- Goal -
Pictures don't belong in the copy; print all the records exactly.

- Input rows -
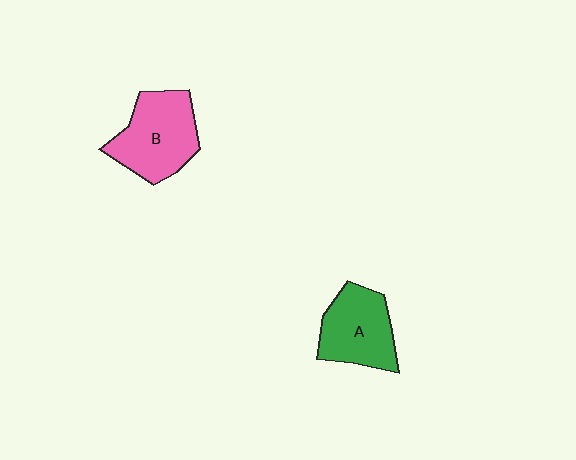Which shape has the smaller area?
Shape A (green).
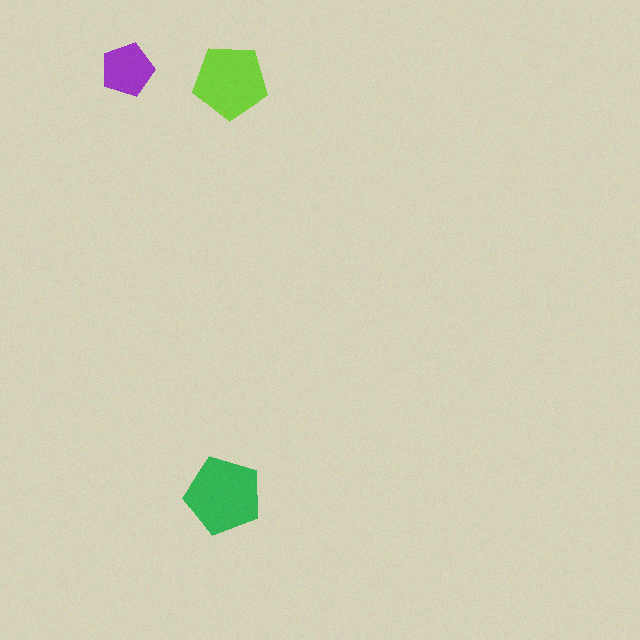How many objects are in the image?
There are 3 objects in the image.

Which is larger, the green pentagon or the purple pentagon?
The green one.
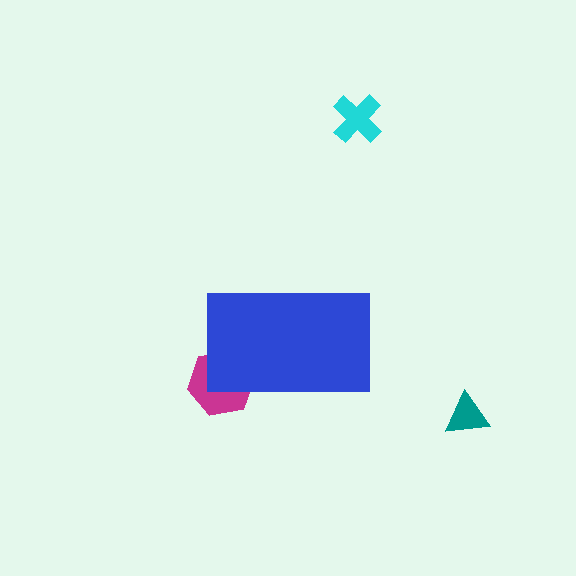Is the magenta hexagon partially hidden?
Yes, the magenta hexagon is partially hidden behind the blue rectangle.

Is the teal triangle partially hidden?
No, the teal triangle is fully visible.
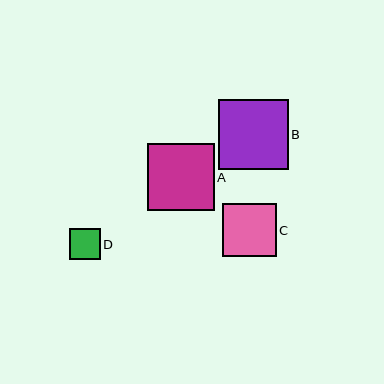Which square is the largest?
Square B is the largest with a size of approximately 70 pixels.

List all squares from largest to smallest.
From largest to smallest: B, A, C, D.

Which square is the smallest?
Square D is the smallest with a size of approximately 30 pixels.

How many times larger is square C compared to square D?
Square C is approximately 1.8 times the size of square D.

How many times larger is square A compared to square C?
Square A is approximately 1.2 times the size of square C.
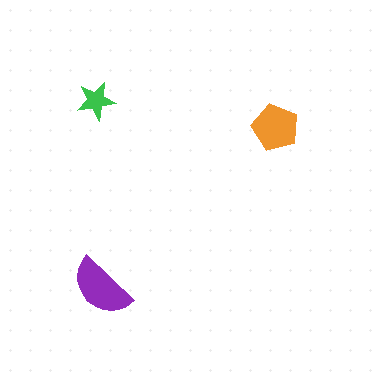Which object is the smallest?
The green star.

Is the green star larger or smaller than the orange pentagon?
Smaller.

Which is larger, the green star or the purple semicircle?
The purple semicircle.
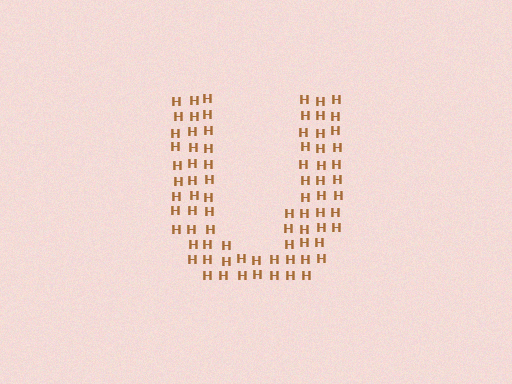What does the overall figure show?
The overall figure shows the letter U.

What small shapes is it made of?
It is made of small letter H's.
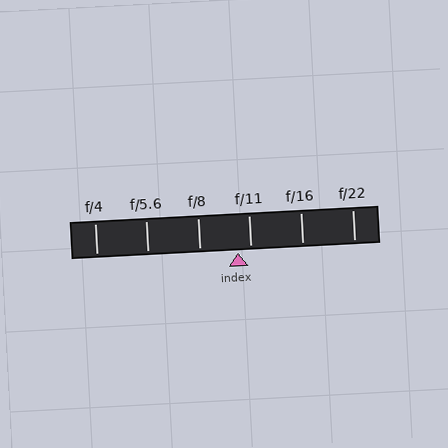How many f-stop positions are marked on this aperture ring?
There are 6 f-stop positions marked.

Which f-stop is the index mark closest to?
The index mark is closest to f/11.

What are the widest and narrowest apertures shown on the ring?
The widest aperture shown is f/4 and the narrowest is f/22.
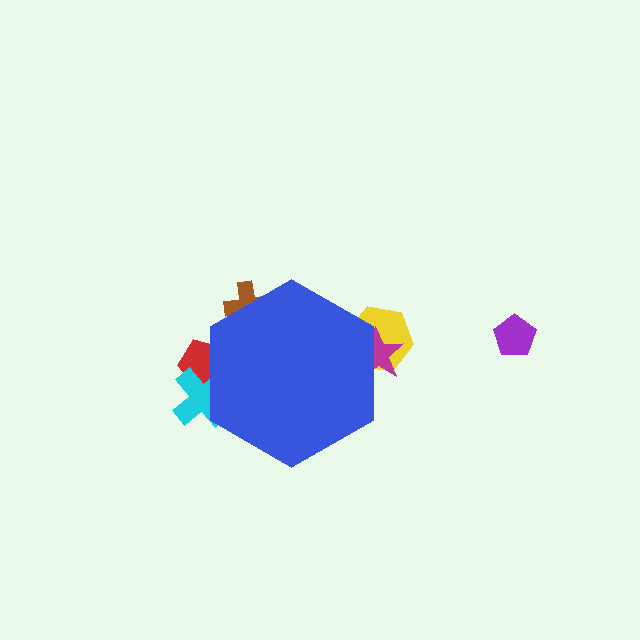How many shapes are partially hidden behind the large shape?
5 shapes are partially hidden.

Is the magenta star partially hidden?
Yes, the magenta star is partially hidden behind the blue hexagon.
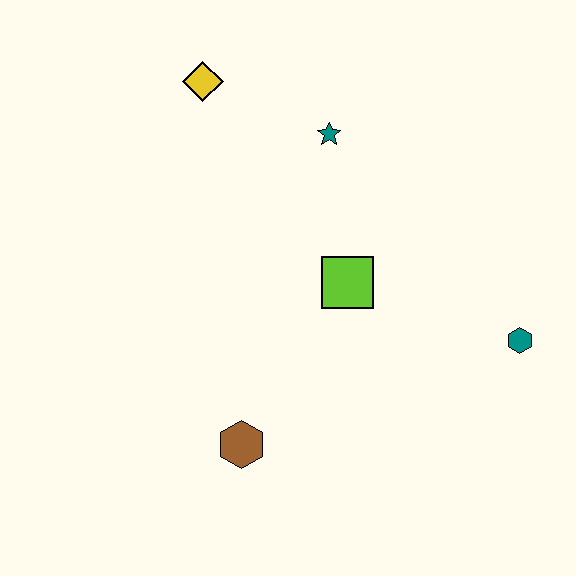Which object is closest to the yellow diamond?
The teal star is closest to the yellow diamond.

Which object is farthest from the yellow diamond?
The teal hexagon is farthest from the yellow diamond.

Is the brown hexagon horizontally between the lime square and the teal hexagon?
No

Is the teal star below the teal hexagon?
No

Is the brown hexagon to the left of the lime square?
Yes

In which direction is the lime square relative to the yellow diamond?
The lime square is below the yellow diamond.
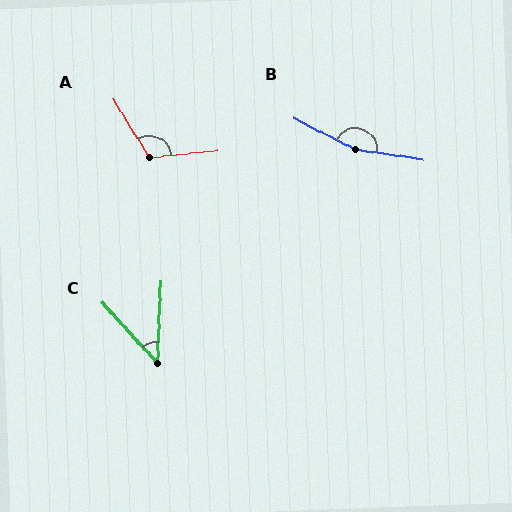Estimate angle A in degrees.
Approximately 115 degrees.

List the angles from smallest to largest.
C (45°), A (115°), B (161°).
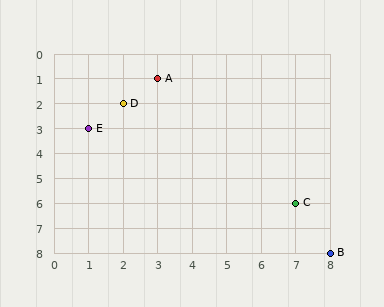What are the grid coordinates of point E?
Point E is at grid coordinates (1, 3).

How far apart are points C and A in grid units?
Points C and A are 4 columns and 5 rows apart (about 6.4 grid units diagonally).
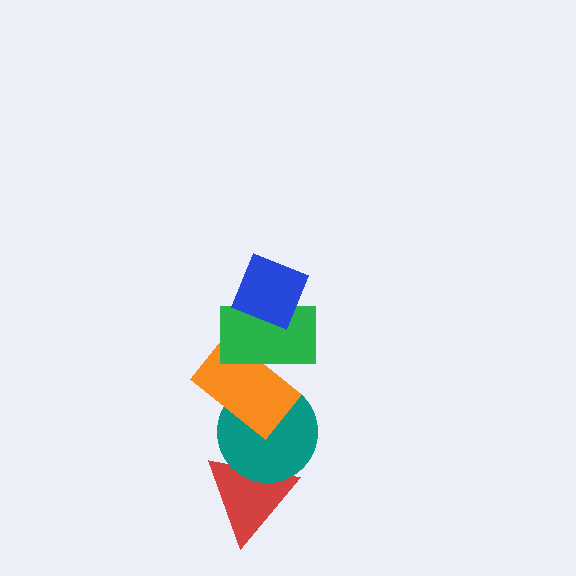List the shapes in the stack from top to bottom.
From top to bottom: the blue diamond, the green rectangle, the orange rectangle, the teal circle, the red triangle.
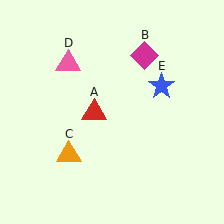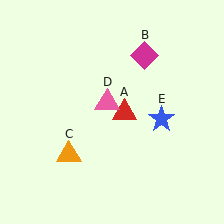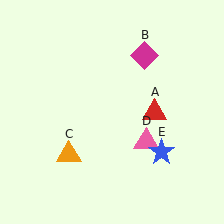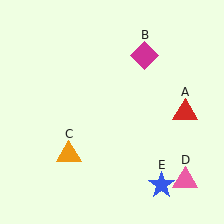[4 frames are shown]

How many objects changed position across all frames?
3 objects changed position: red triangle (object A), pink triangle (object D), blue star (object E).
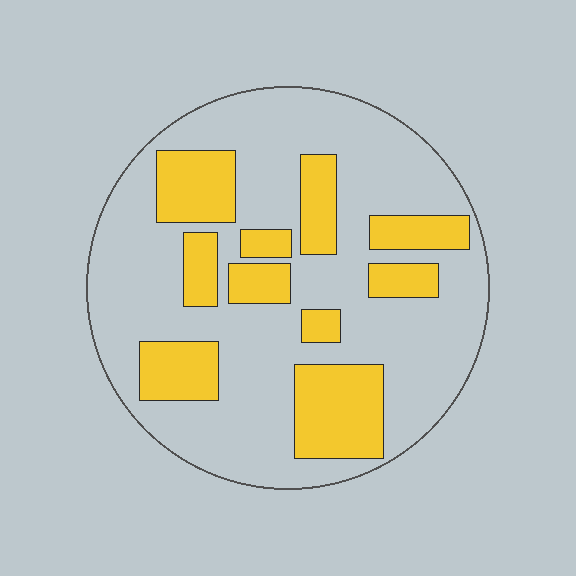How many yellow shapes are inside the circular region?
10.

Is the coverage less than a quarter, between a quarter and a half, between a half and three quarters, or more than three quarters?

- Output for this task -
Which shape has the smaller area?
Shape A (green).
How many objects are in the image?
There are 3 objects in the image.

Which is larger, the green pentagon or the purple pentagon?
The green one.
Is the magenta hexagon partially hidden?
Yes, the magenta hexagon is partially hidden behind the blue rectangle.

Is the teal triangle partially hidden?
No, the teal triangle is fully visible.
Which square is the largest?
Square B is the largest with a size of approximately 70 pixels.

List all squares from largest to smallest.
From largest to smallest: B, A, C, D.

Which square is the smallest?
Square D is the smallest with a size of approximately 30 pixels.

How many times larger is square C compared to square D?
Square C is approximately 1.8 times the size of square D.

How many times larger is square A compared to square C?
Square A is approximately 1.2 times the size of square C.
Which object is the smallest?
The green star.

Is the green star larger or smaller than the orange pentagon?
Smaller.

Which is larger, the green star or the purple semicircle?
The purple semicircle.
What does the overall figure show?
The overall figure shows the letter U.

What small shapes is it made of?
It is made of small letter H's.
How many f-stop positions are marked on this aperture ring?
There are 6 f-stop positions marked.

Which f-stop is the index mark closest to?
The index mark is closest to f/11.

What are the widest and narrowest apertures shown on the ring?
The widest aperture shown is f/4 and the narrowest is f/22.
How many shapes are partially hidden behind the large shape?
5 shapes are partially hidden.

Is the magenta star partially hidden?
Yes, the magenta star is partially hidden behind the blue hexagon.
Which object is closest to the yellow diamond?
The teal star is closest to the yellow diamond.

Which object is farthest from the yellow diamond?
The teal hexagon is farthest from the yellow diamond.

Is the brown hexagon horizontally between the lime square and the teal hexagon?
No

Is the teal star below the teal hexagon?
No

Is the brown hexagon to the left of the lime square?
Yes

In which direction is the lime square relative to the yellow diamond?
The lime square is below the yellow diamond.
Estimate angle A in degrees.
Approximately 115 degrees.

List the angles from smallest to largest.
C (45°), A (115°), B (161°).
What are the grid coordinates of point E?
Point E is at grid coordinates (1, 3).

How far apart are points C and A in grid units?
Points C and A are 4 columns and 5 rows apart (about 6.4 grid units diagonally).
List the shapes in the stack from top to bottom.
From top to bottom: the blue diamond, the green rectangle, the orange rectangle, the teal circle, the red triangle.
[4 frames are shown]

How many objects changed position across all frames?
3 objects changed position: red triangle (object A), pink triangle (object D), blue star (object E).
How many yellow shapes are inside the circular region?
10.

Is the coverage less than a quarter, between a quarter and a half, between a half and three quarters, or more than three quarters?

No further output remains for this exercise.